Task brief: Without the pictures, give the entries below again exactly as written.

■ ■ ■ ■

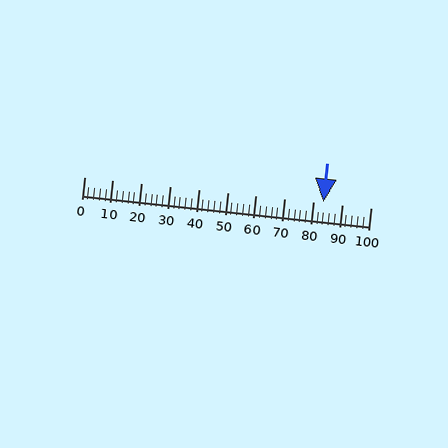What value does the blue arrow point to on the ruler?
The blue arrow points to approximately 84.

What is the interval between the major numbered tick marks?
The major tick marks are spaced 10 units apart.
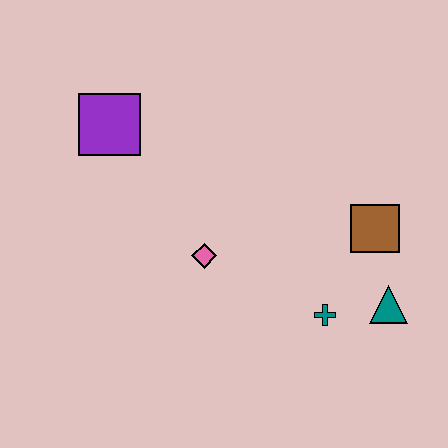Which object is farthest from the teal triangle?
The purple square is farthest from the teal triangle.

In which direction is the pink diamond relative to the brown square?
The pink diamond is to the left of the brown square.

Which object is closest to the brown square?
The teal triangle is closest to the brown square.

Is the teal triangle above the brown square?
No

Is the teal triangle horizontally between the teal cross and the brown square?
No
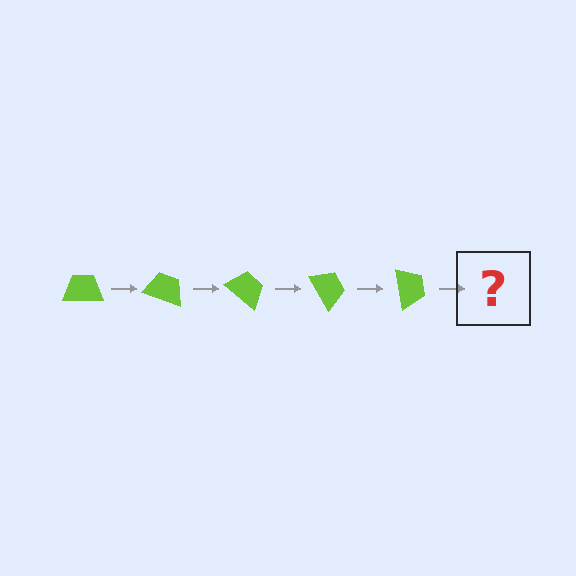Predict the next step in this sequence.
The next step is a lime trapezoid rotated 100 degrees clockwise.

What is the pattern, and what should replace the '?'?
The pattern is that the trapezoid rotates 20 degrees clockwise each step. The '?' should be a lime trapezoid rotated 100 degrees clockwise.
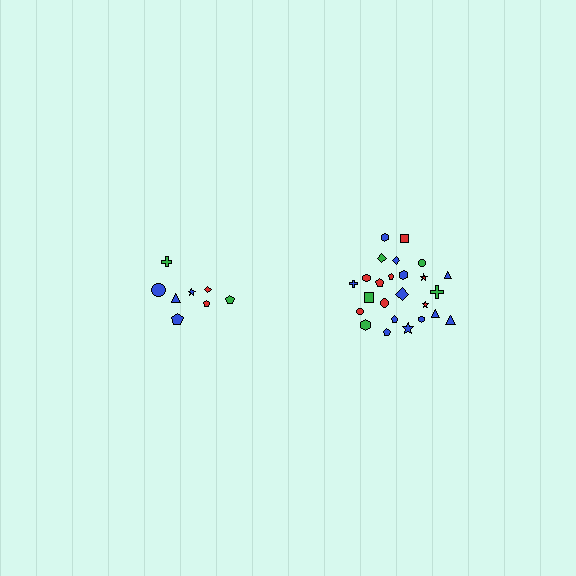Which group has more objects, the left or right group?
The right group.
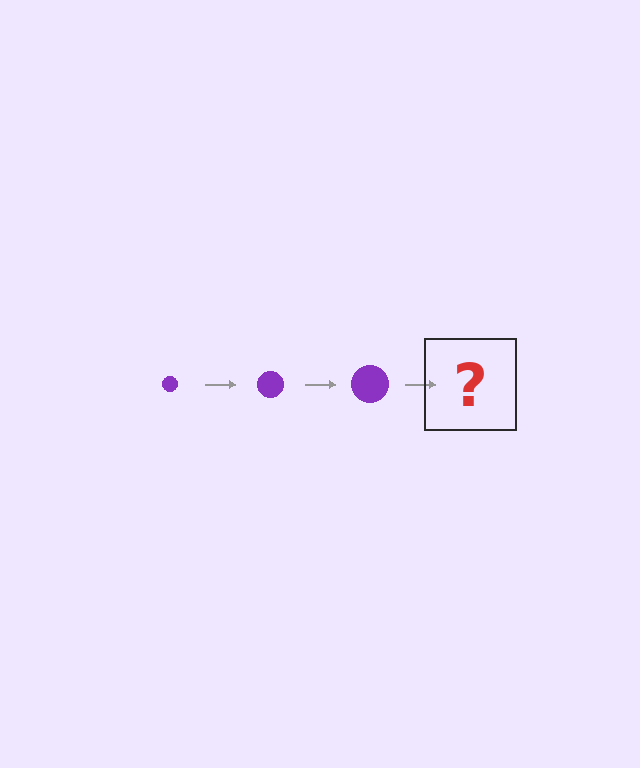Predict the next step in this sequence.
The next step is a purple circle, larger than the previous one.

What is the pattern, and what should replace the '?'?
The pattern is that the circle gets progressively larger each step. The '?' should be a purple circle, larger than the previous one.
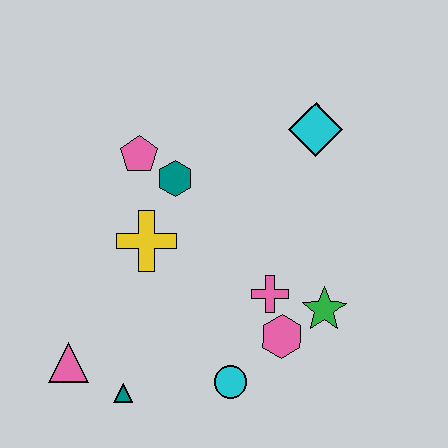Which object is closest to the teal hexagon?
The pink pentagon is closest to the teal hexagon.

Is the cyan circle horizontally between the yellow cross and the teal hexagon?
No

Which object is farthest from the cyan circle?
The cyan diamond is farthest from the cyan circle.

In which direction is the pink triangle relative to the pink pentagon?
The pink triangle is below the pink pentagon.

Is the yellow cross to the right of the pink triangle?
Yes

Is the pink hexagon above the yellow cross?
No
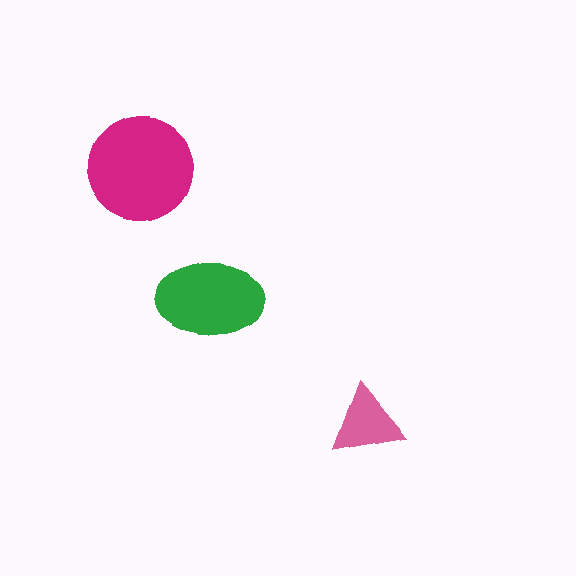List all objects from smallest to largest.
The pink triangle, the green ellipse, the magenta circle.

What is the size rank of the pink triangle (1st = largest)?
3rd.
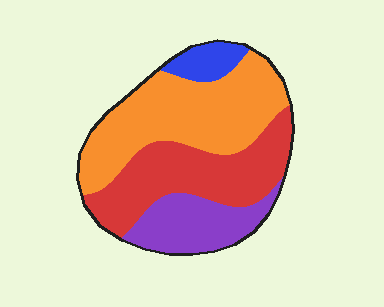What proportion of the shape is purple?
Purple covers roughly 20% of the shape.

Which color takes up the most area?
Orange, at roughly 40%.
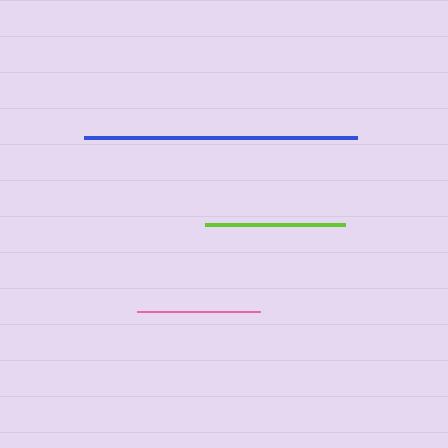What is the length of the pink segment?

■ ■ ■ ■

Reply to the exercise:
What value does the blue arrow point to on the ruler?
The blue arrow points to approximately 84.

What is the interval between the major numbered tick marks?
The major tick marks are spaced 10 units apart.
Which object is farthest from the teal triangle?
The purple square is farthest from the teal triangle.

In which direction is the pink diamond relative to the brown square?
The pink diamond is to the left of the brown square.

Which object is closest to the brown square?
The teal triangle is closest to the brown square.

Is the teal triangle above the brown square?
No

Is the teal triangle horizontally between the teal cross and the brown square?
No
Predict the next step in this sequence.
The next step is a lime trapezoid rotated 100 degrees clockwise.

What is the pattern, and what should replace the '?'?
The pattern is that the trapezoid rotates 20 degrees clockwise each step. The '?' should be a lime trapezoid rotated 100 degrees clockwise.
Which group has more objects, the left or right group?
The right group.
Predict the next step in this sequence.
The next step is a purple circle, larger than the previous one.

What is the pattern, and what should replace the '?'?
The pattern is that the circle gets progressively larger each step. The '?' should be a purple circle, larger than the previous one.
Which object is closest to the teal hexagon?
The pink pentagon is closest to the teal hexagon.

Is the cyan circle horizontally between the yellow cross and the teal hexagon?
No

Which object is farthest from the cyan circle?
The cyan diamond is farthest from the cyan circle.

In which direction is the pink triangle relative to the pink pentagon?
The pink triangle is below the pink pentagon.

Is the yellow cross to the right of the pink triangle?
Yes

Is the pink hexagon above the yellow cross?
No
List all objects from smallest to largest.
The pink triangle, the green ellipse, the magenta circle.

What is the size rank of the pink triangle (1st = largest)?
3rd.
What proportion of the shape is purple?
Purple covers roughly 20% of the shape.

Which color takes up the most area?
Orange, at roughly 40%.
What is the length of the pink segment?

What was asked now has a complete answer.